◆ Problem to work on
Your task is to transcribe all of the records exactly and leave out the pictures.

◆ Entries provided
::::::::
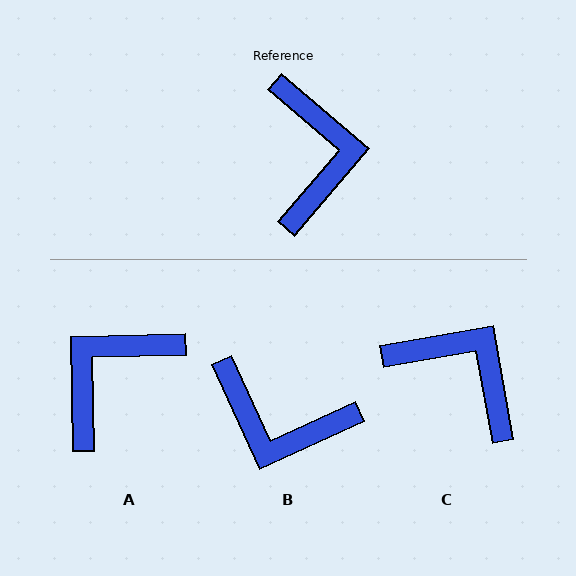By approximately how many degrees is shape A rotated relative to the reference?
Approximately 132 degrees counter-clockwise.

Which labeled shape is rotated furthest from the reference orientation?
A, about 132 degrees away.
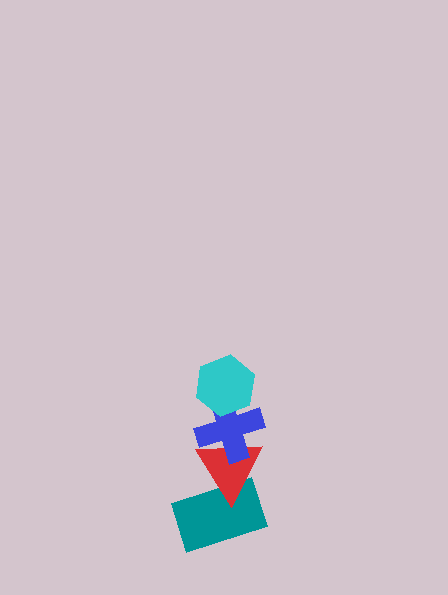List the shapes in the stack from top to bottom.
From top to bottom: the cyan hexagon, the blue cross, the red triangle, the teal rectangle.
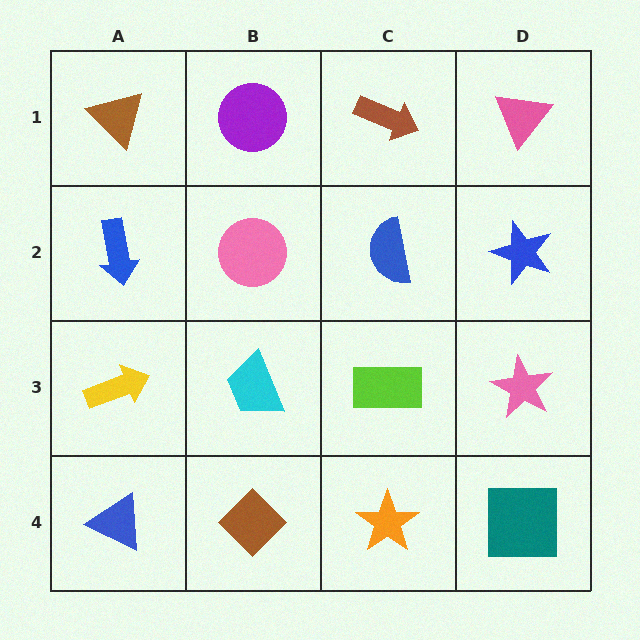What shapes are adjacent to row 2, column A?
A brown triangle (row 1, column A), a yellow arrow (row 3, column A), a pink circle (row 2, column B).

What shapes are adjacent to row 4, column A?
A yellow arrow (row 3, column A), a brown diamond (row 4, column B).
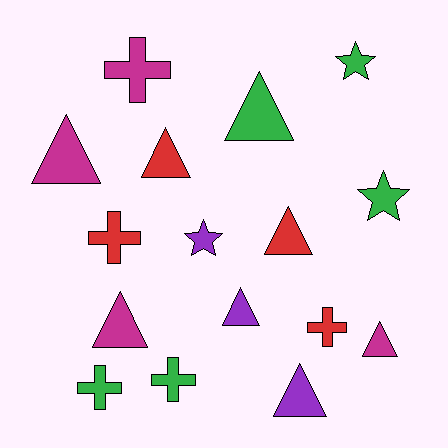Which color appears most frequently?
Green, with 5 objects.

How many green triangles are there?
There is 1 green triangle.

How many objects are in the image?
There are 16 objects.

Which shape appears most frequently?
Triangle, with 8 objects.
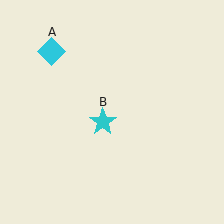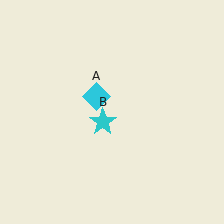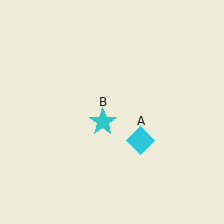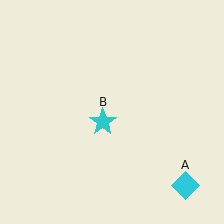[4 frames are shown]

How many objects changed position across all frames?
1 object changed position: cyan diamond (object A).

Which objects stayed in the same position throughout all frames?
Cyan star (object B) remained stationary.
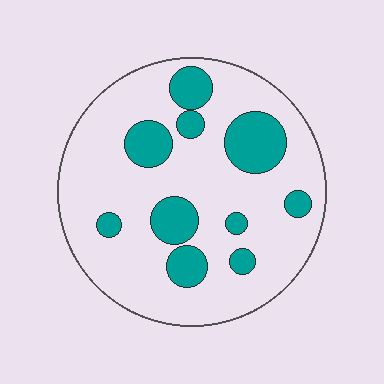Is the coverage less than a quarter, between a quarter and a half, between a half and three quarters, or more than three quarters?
::::::::
◆ Solution for this task
By approximately how many degrees is shape A rotated relative to the reference?
Approximately 132 degrees counter-clockwise.

Which labeled shape is rotated furthest from the reference orientation?
A, about 132 degrees away.
List the shapes in the stack from top to bottom.
From top to bottom: the cyan hexagon, the blue cross, the red triangle, the teal rectangle.
What shapes are adjacent to row 2, column A?
A brown triangle (row 1, column A), a yellow arrow (row 3, column A), a pink circle (row 2, column B).

What shapes are adjacent to row 4, column A?
A yellow arrow (row 3, column A), a brown diamond (row 4, column B).
Which color appears most frequently?
Green, with 5 objects.

How many green triangles are there?
There is 1 green triangle.

How many objects are in the image?
There are 16 objects.

Which shape appears most frequently?
Triangle, with 8 objects.
[4 frames are shown]

How many objects changed position across all frames?
1 object changed position: cyan diamond (object A).

Which objects stayed in the same position throughout all frames?
Cyan star (object B) remained stationary.
Is the coverage less than a quarter, between a quarter and a half, between a half and three quarters, or more than three quarters?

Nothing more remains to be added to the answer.